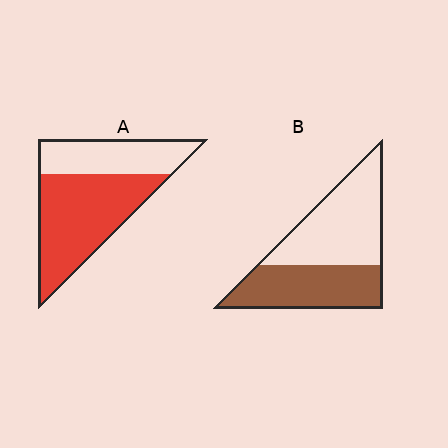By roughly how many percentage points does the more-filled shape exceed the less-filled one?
By roughly 20 percentage points (A over B).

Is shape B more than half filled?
No.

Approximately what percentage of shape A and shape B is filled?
A is approximately 65% and B is approximately 45%.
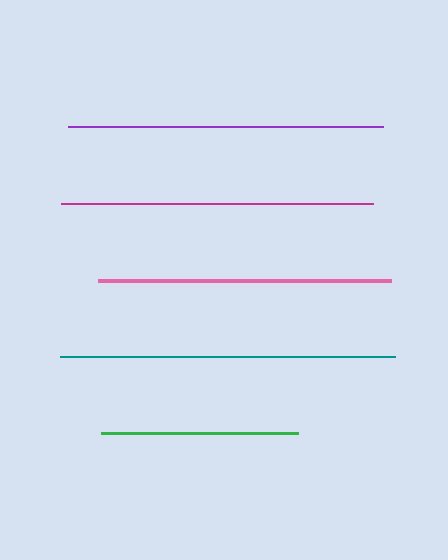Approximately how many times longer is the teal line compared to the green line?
The teal line is approximately 1.7 times the length of the green line.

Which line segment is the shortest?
The green line is the shortest at approximately 197 pixels.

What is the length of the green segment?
The green segment is approximately 197 pixels long.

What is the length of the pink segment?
The pink segment is approximately 293 pixels long.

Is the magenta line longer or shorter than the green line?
The magenta line is longer than the green line.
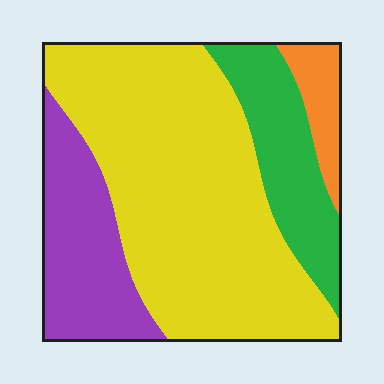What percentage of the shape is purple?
Purple takes up about one fifth (1/5) of the shape.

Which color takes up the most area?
Yellow, at roughly 55%.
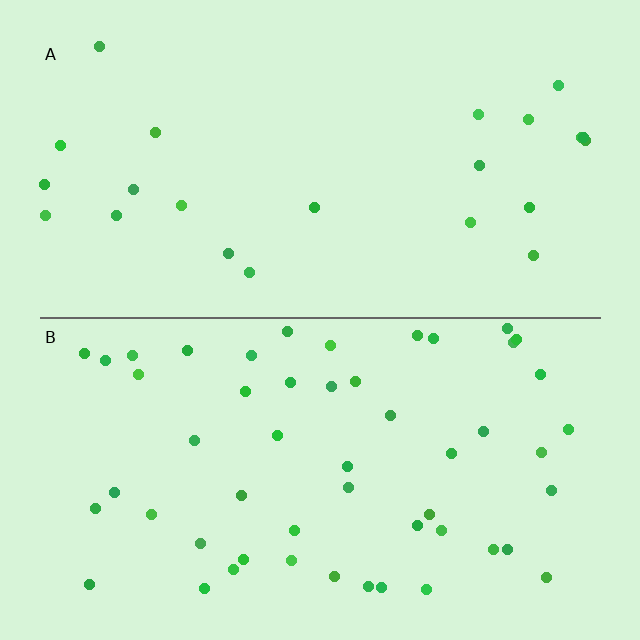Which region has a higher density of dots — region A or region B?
B (the bottom).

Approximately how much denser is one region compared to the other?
Approximately 2.3× — region B over region A.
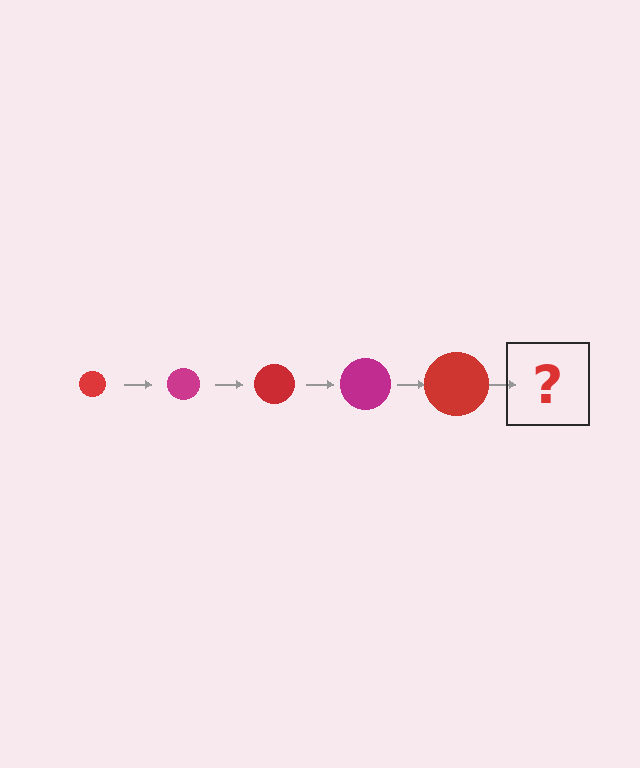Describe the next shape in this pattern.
It should be a magenta circle, larger than the previous one.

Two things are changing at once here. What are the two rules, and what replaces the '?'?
The two rules are that the circle grows larger each step and the color cycles through red and magenta. The '?' should be a magenta circle, larger than the previous one.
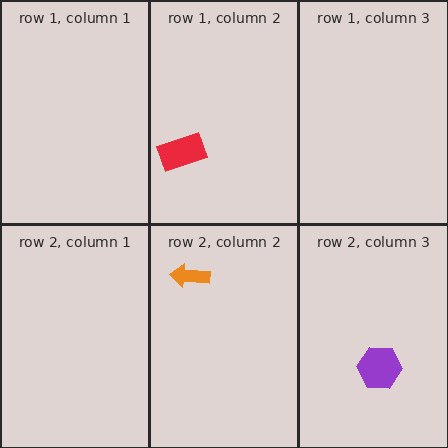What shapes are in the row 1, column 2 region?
The red rectangle.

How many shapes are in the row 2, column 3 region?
1.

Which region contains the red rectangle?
The row 1, column 2 region.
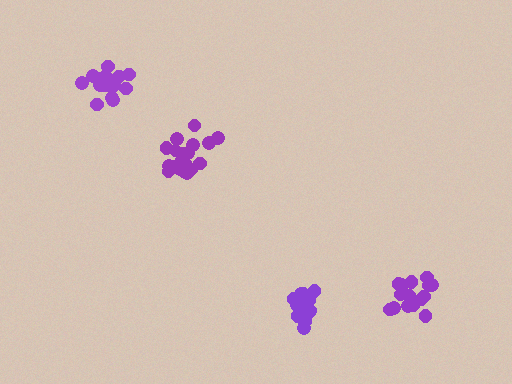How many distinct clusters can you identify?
There are 4 distinct clusters.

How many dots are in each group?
Group 1: 21 dots, Group 2: 15 dots, Group 3: 21 dots, Group 4: 17 dots (74 total).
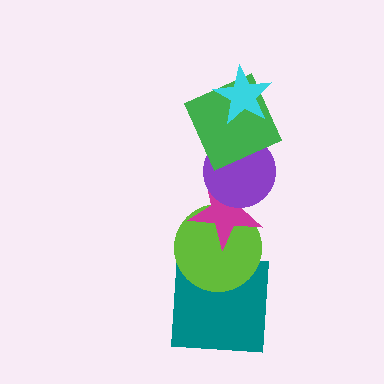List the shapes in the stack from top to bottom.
From top to bottom: the cyan star, the green square, the purple circle, the magenta star, the lime circle, the teal square.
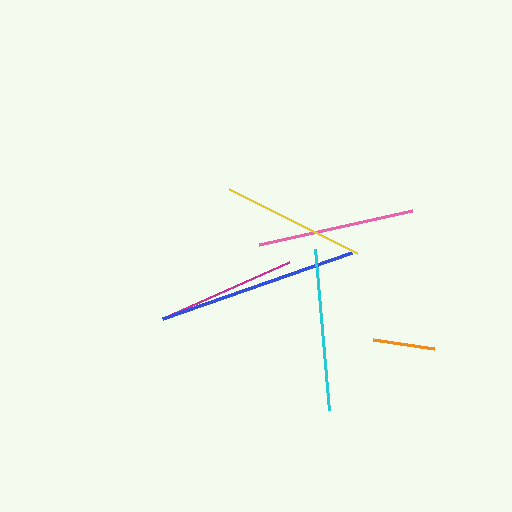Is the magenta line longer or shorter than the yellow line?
The yellow and magenta lines are approximately the same length (about 143 and 137 pixels).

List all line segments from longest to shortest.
From longest to shortest: blue, cyan and pink (about equal), yellow and magenta (about equal), orange.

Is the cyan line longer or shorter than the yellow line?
The cyan line is longer than the yellow line.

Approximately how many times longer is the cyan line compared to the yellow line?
The cyan line is approximately 1.1 times the length of the yellow line.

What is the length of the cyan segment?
The cyan segment is approximately 161 pixels long.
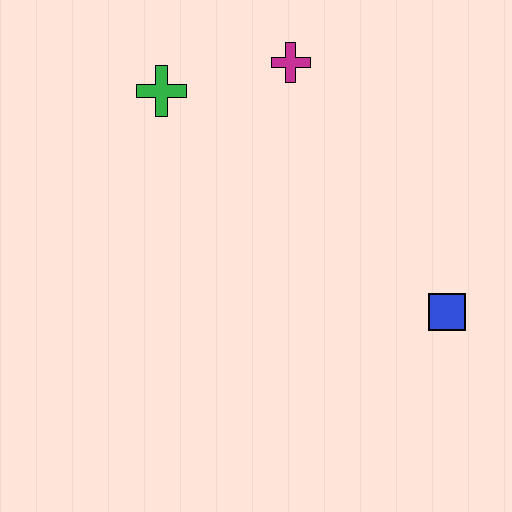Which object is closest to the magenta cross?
The green cross is closest to the magenta cross.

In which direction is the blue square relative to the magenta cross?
The blue square is below the magenta cross.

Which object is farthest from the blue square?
The green cross is farthest from the blue square.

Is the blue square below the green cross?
Yes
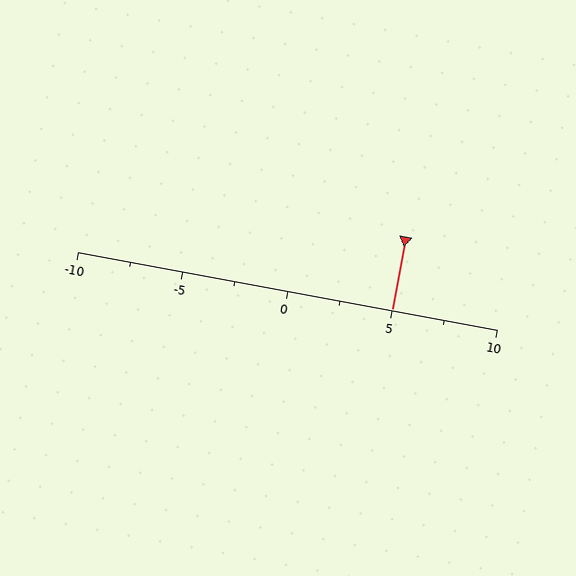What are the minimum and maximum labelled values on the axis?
The axis runs from -10 to 10.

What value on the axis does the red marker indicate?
The marker indicates approximately 5.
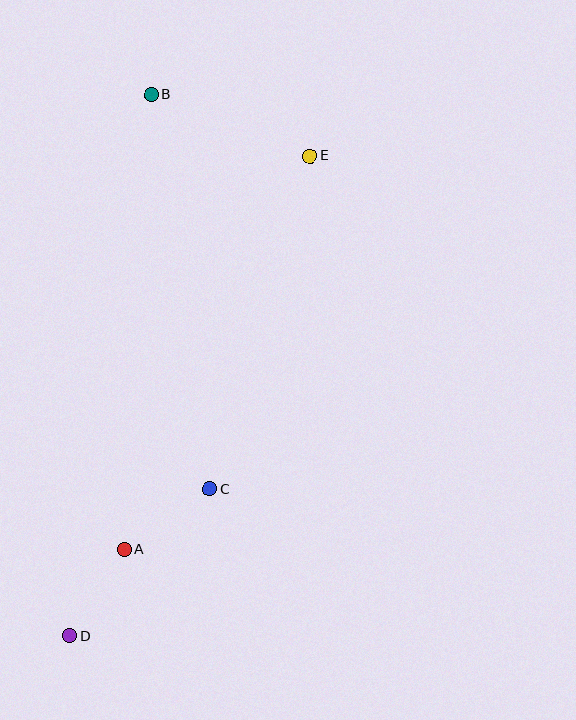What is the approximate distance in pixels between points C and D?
The distance between C and D is approximately 203 pixels.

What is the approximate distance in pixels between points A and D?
The distance between A and D is approximately 103 pixels.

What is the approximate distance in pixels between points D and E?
The distance between D and E is approximately 537 pixels.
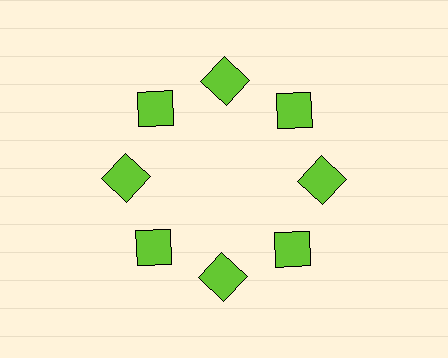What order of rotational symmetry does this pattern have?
This pattern has 8-fold rotational symmetry.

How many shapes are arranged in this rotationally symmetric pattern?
There are 8 shapes, arranged in 8 groups of 1.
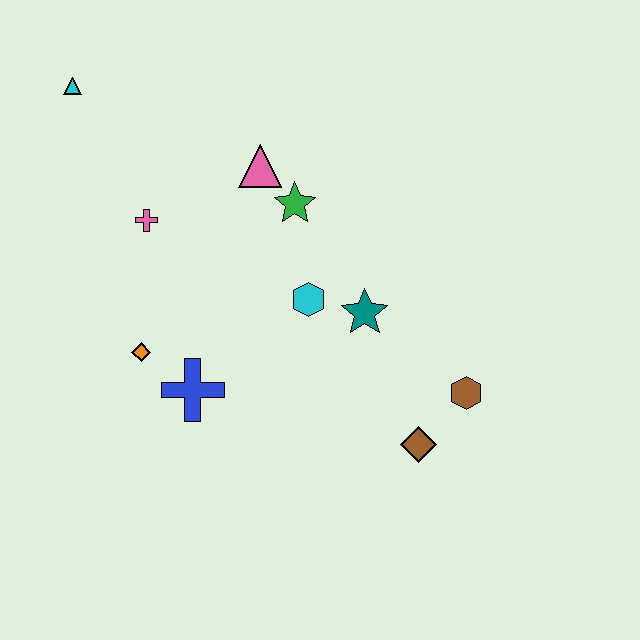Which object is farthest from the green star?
The brown diamond is farthest from the green star.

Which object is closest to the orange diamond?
The blue cross is closest to the orange diamond.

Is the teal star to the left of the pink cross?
No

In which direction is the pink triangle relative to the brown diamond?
The pink triangle is above the brown diamond.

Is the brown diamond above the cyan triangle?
No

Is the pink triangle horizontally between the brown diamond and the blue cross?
Yes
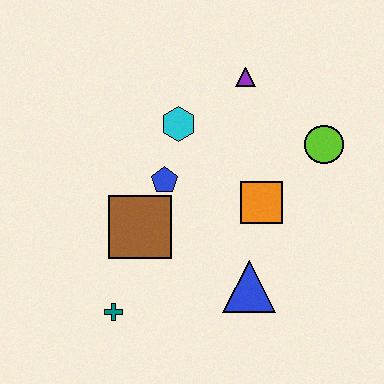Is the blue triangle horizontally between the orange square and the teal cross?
Yes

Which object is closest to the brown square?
The blue pentagon is closest to the brown square.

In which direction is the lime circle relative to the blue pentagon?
The lime circle is to the right of the blue pentagon.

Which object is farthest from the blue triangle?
The purple triangle is farthest from the blue triangle.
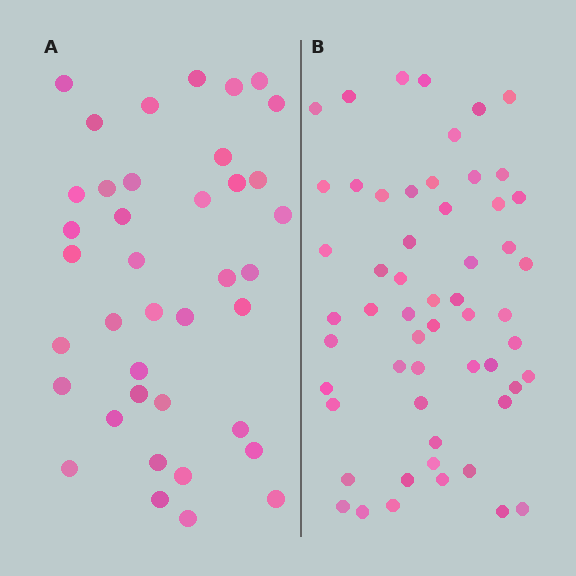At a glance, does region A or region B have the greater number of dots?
Region B (the right region) has more dots.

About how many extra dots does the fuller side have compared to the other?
Region B has approximately 15 more dots than region A.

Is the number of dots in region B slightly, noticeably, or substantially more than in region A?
Region B has noticeably more, but not dramatically so. The ratio is roughly 1.4 to 1.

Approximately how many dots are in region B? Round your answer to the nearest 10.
About 60 dots. (The exact count is 56, which rounds to 60.)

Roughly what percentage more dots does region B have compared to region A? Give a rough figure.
About 45% more.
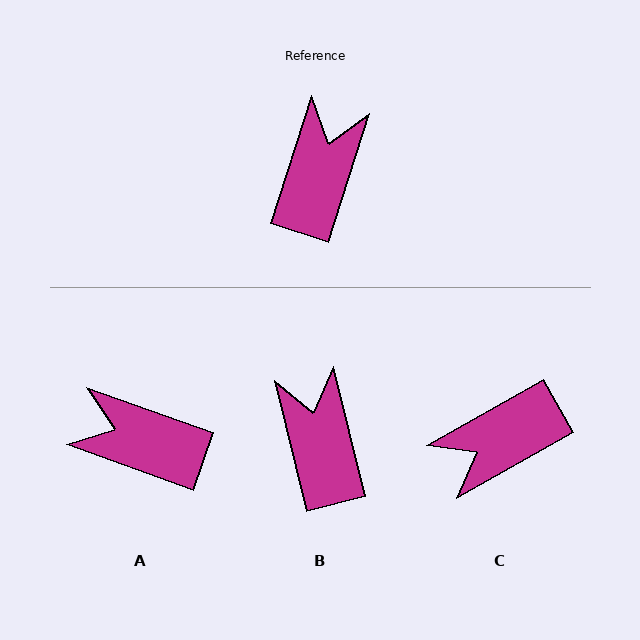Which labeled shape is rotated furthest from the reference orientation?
C, about 137 degrees away.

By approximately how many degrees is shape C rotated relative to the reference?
Approximately 137 degrees counter-clockwise.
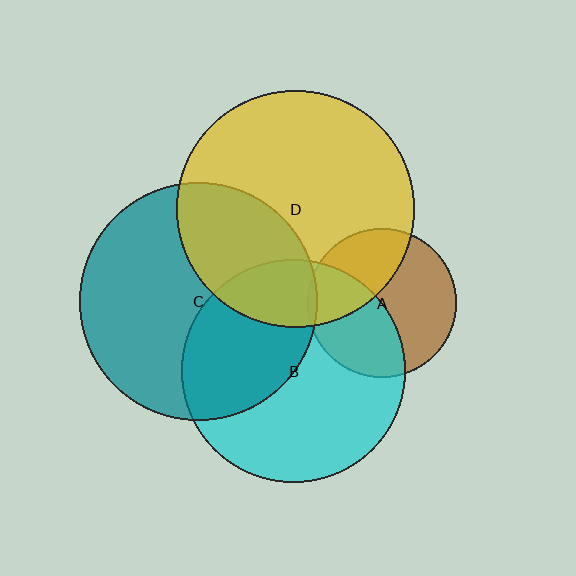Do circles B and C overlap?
Yes.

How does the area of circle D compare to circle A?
Approximately 2.5 times.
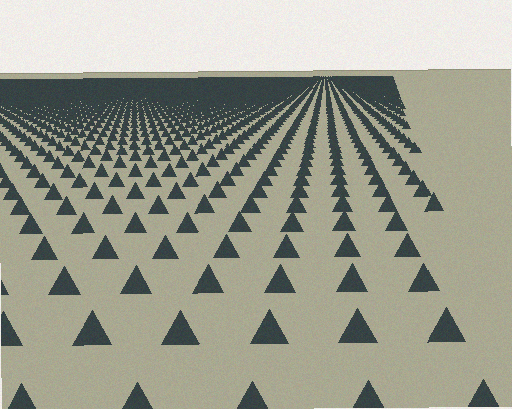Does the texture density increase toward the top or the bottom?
Density increases toward the top.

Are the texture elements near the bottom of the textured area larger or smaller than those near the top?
Larger. Near the bottom, elements are closer to the viewer and appear at a bigger on-screen size.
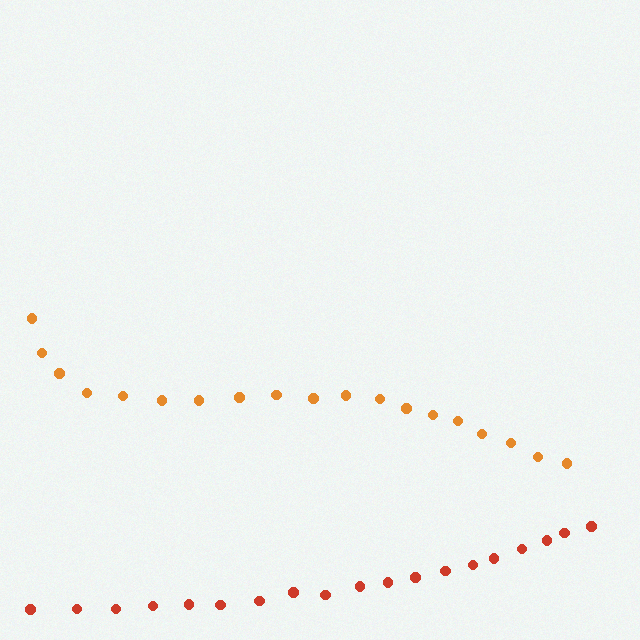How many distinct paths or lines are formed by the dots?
There are 2 distinct paths.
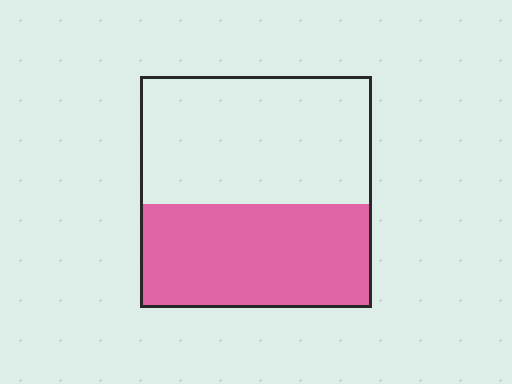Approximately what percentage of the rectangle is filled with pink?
Approximately 45%.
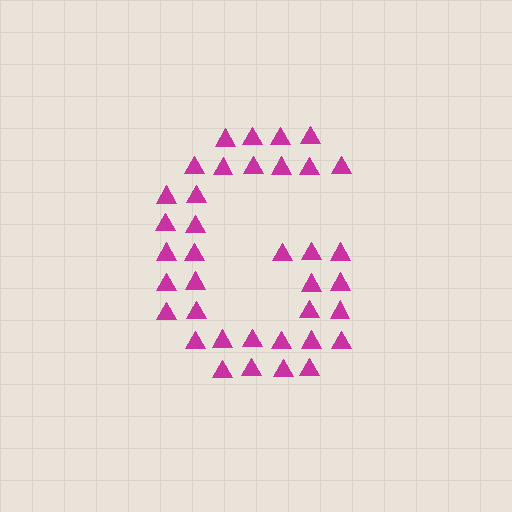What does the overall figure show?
The overall figure shows the letter G.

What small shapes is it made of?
It is made of small triangles.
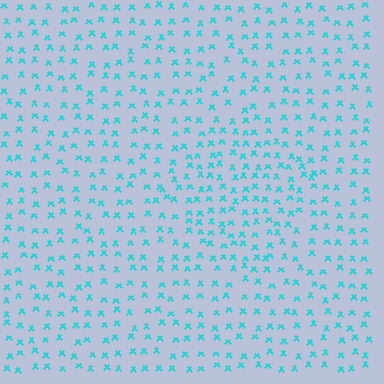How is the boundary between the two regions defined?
The boundary is defined by a change in element density (approximately 1.5x ratio). All elements are the same color, size, and shape.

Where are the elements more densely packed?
The elements are more densely packed inside the diamond boundary.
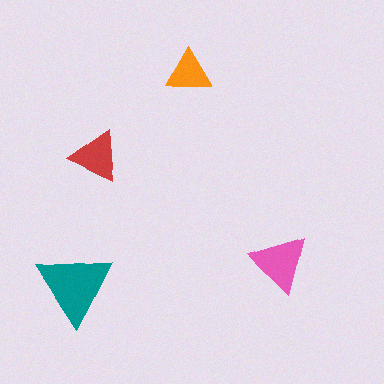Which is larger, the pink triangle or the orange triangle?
The pink one.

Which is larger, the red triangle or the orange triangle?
The red one.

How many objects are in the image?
There are 4 objects in the image.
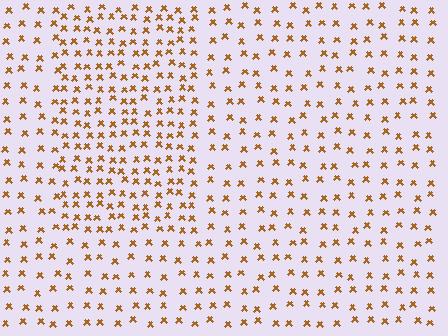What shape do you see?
I see a rectangle.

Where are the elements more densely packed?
The elements are more densely packed inside the rectangle boundary.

- - - - -

◆ **TASK DETAILS**:
Quote all the records verbatim, dropping any pictures from your copy.

◆ **TASK SOLUTION**:
By roughly how many percentage points does the more-filled shape exceed the less-filled one?
By roughly 20 percentage points (A over B).

Is shape B more than half filled?
No.

Approximately what percentage of shape A and shape B is filled?
A is approximately 65% and B is approximately 45%.
Approximately how many times longer is the teal line compared to the green line?
The teal line is approximately 1.7 times the length of the green line.

Which line segment is the shortest?
The green line is the shortest at approximately 197 pixels.

What is the length of the green segment?
The green segment is approximately 197 pixels long.

What is the length of the pink segment?
The pink segment is approximately 293 pixels long.

Is the magenta line longer or shorter than the green line?
The magenta line is longer than the green line.
What percentage of the shape is purple?
Purple takes up about one fifth (1/5) of the shape.

Which color takes up the most area?
Yellow, at roughly 55%.
Which region has a higher density of dots — region A or region B?
B (the bottom).

Approximately how much denser is one region compared to the other?
Approximately 2.3× — region B over region A.
Describe the next shape in this pattern.
It should be a magenta circle, larger than the previous one.

Two things are changing at once here. What are the two rules, and what replaces the '?'?
The two rules are that the circle grows larger each step and the color cycles through red and magenta. The '?' should be a magenta circle, larger than the previous one.
What shapes are in the row 1, column 2 region?
The red rectangle.

How many shapes are in the row 2, column 3 region?
1.

Which region contains the red rectangle?
The row 1, column 2 region.
How many distinct clusters can you identify?
There are 4 distinct clusters.

How many dots are in each group?
Group 1: 21 dots, Group 2: 15 dots, Group 3: 21 dots, Group 4: 17 dots (74 total).
List the shapes in the stack from top to bottom.
From top to bottom: the cyan star, the green square, the purple circle, the magenta star, the lime circle, the teal square.
Is the magenta line longer or shorter than the yellow line?
The yellow and magenta lines are approximately the same length (about 143 and 137 pixels).

List all line segments from longest to shortest.
From longest to shortest: blue, cyan and pink (about equal), yellow and magenta (about equal), orange.

Is the cyan line longer or shorter than the yellow line?
The cyan line is longer than the yellow line.

Approximately how many times longer is the cyan line compared to the yellow line?
The cyan line is approximately 1.1 times the length of the yellow line.

What is the length of the cyan segment?
The cyan segment is approximately 161 pixels long.
Which object is closest to the magenta cross?
The green cross is closest to the magenta cross.

In which direction is the blue square relative to the magenta cross?
The blue square is below the magenta cross.

Which object is farthest from the blue square?
The green cross is farthest from the blue square.

Is the blue square below the green cross?
Yes
What are the minimum and maximum labelled values on the axis?
The axis runs from -10 to 10.

What value on the axis does the red marker indicate?
The marker indicates approximately 5.
What is the approximate distance in pixels between points C and D?
The distance between C and D is approximately 203 pixels.

What is the approximate distance in pixels between points A and D?
The distance between A and D is approximately 103 pixels.

What is the approximate distance in pixels between points D and E?
The distance between D and E is approximately 537 pixels.
What order of rotational symmetry does this pattern have?
This pattern has 8-fold rotational symmetry.

How many shapes are arranged in this rotationally symmetric pattern?
There are 8 shapes, arranged in 8 groups of 1.
Which object is farthest from the green star?
The brown diamond is farthest from the green star.

Which object is closest to the orange diamond?
The blue cross is closest to the orange diamond.

Is the teal star to the left of the pink cross?
No

In which direction is the pink triangle relative to the brown diamond?
The pink triangle is above the brown diamond.

Is the brown diamond above the cyan triangle?
No

Is the pink triangle horizontally between the brown diamond and the blue cross?
Yes
Is the blue triangle horizontally between the orange square and the teal cross?
Yes

Which object is closest to the brown square?
The blue pentagon is closest to the brown square.

In which direction is the lime circle relative to the blue pentagon?
The lime circle is to the right of the blue pentagon.

Which object is farthest from the blue triangle?
The purple triangle is farthest from the blue triangle.
At a glance, does region A or region B have the greater number of dots?
Region B (the right region) has more dots.

About how many extra dots does the fuller side have compared to the other?
Region B has approximately 15 more dots than region A.

Is the number of dots in region B slightly, noticeably, or substantially more than in region A?
Region B has noticeably more, but not dramatically so. The ratio is roughly 1.4 to 1.

Approximately how many dots are in region B? Round your answer to the nearest 10.
About 60 dots. (The exact count is 56, which rounds to 60.)

Roughly what percentage more dots does region B have compared to region A? Give a rough figure.
About 45% more.
Which labeled shape is rotated furthest from the reference orientation?
C, about 137 degrees away.

By approximately how many degrees is shape C rotated relative to the reference?
Approximately 137 degrees counter-clockwise.
Do circles B and C overlap?
Yes.

How does the area of circle D compare to circle A?
Approximately 2.5 times.
Does the texture density increase toward the top or the bottom?
Density increases toward the top.

Are the texture elements near the bottom of the textured area larger or smaller than those near the top?
Larger. Near the bottom, elements are closer to the viewer and appear at a bigger on-screen size.
How many distinct paths or lines are formed by the dots?
There are 2 distinct paths.
Approximately what percentage of the rectangle is filled with pink?
Approximately 45%.
What does the overall figure show?
The overall figure shows the letter G.

What small shapes is it made of?
It is made of small triangles.
How is the boundary between the two regions defined?
The boundary is defined by a change in element density (approximately 1.5x ratio). All elements are the same color, size, and shape.

Where are the elements more densely packed?
The elements are more densely packed inside the diamond boundary.
Which is larger, the pink triangle or the orange triangle?
The pink one.

Which is larger, the red triangle or the orange triangle?
The red one.

How many objects are in the image?
There are 4 objects in the image.
What shape do you see?
I see a rectangle.

Where are the elements more densely packed?
The elements are more densely packed inside the rectangle boundary.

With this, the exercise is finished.